___ Given information ___

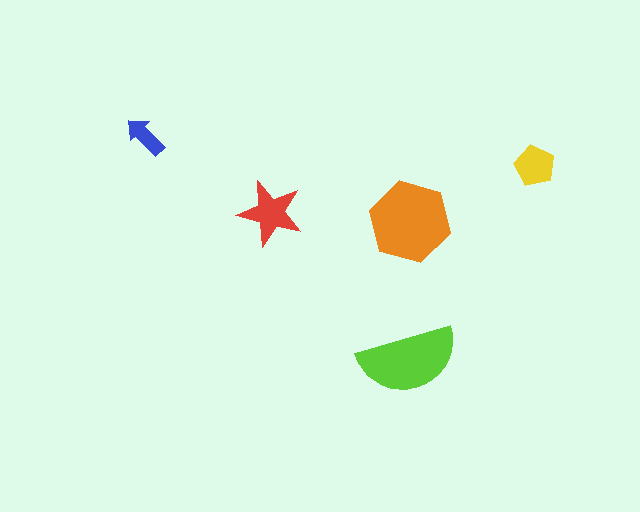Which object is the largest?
The orange hexagon.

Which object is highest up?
The blue arrow is topmost.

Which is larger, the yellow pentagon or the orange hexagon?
The orange hexagon.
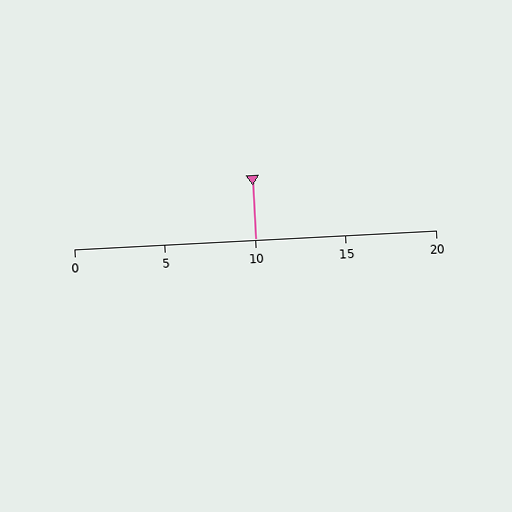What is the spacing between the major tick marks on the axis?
The major ticks are spaced 5 apart.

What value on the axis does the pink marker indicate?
The marker indicates approximately 10.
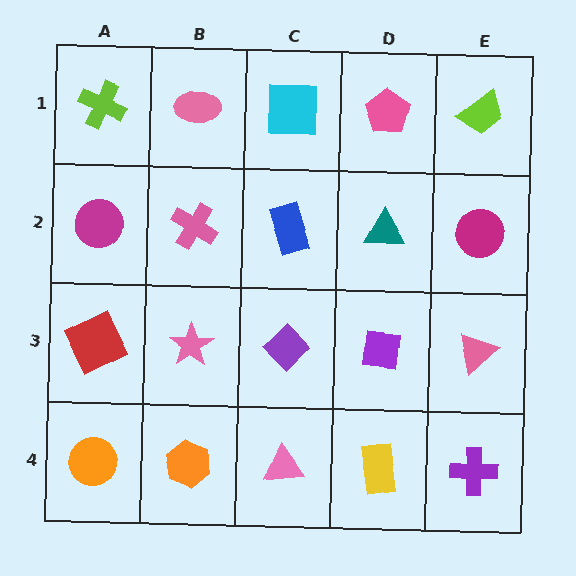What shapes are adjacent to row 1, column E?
A magenta circle (row 2, column E), a pink pentagon (row 1, column D).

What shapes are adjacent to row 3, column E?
A magenta circle (row 2, column E), a purple cross (row 4, column E), a purple square (row 3, column D).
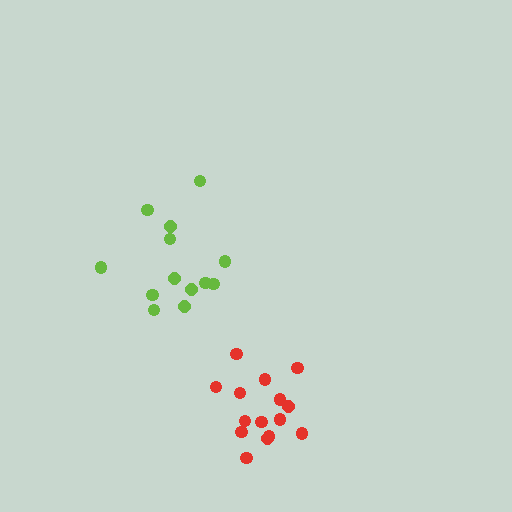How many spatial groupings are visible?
There are 2 spatial groupings.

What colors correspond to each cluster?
The clusters are colored: lime, red.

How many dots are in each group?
Group 1: 13 dots, Group 2: 15 dots (28 total).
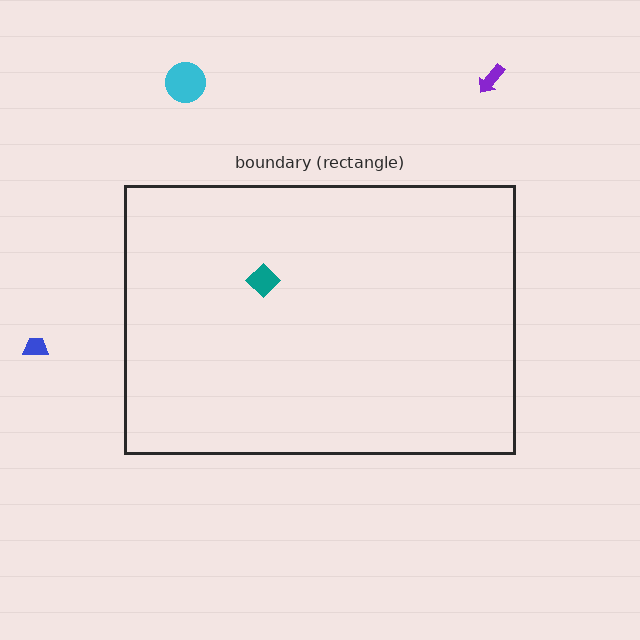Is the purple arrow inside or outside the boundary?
Outside.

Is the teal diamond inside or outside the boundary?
Inside.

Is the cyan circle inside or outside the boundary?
Outside.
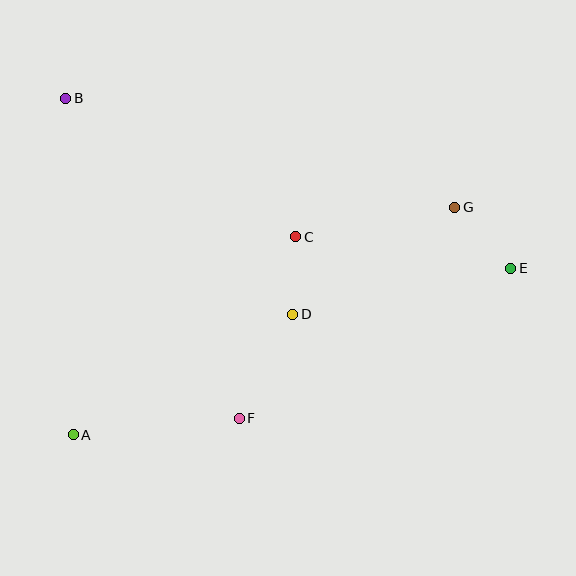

___

- [What is being asked]: Print out the lines exactly, skipping any picture.

- [Response to the task]:
Which object is the largest?
The orange hexagon.

Which object is highest up?
The blue arrow is topmost.

Which is larger, the yellow pentagon or the orange hexagon?
The orange hexagon.
What is the spacing between the major tick marks on the axis?
The major ticks are spaced 5 apart.

What value on the axis does the pink marker indicate?
The marker indicates approximately 10.
What shapes are adjacent to row 1, column E?
A magenta circle (row 2, column E), a pink pentagon (row 1, column D).

What shapes are adjacent to row 3, column E?
A magenta circle (row 2, column E), a purple cross (row 4, column E), a purple square (row 3, column D).
How many spatial groupings are visible?
There are 2 spatial groupings.

What colors correspond to each cluster?
The clusters are colored: lime, red.

How many dots are in each group?
Group 1: 13 dots, Group 2: 15 dots (28 total).
Is the purple arrow inside or outside the boundary?
Outside.

Is the teal diamond inside or outside the boundary?
Inside.

Is the cyan circle inside or outside the boundary?
Outside.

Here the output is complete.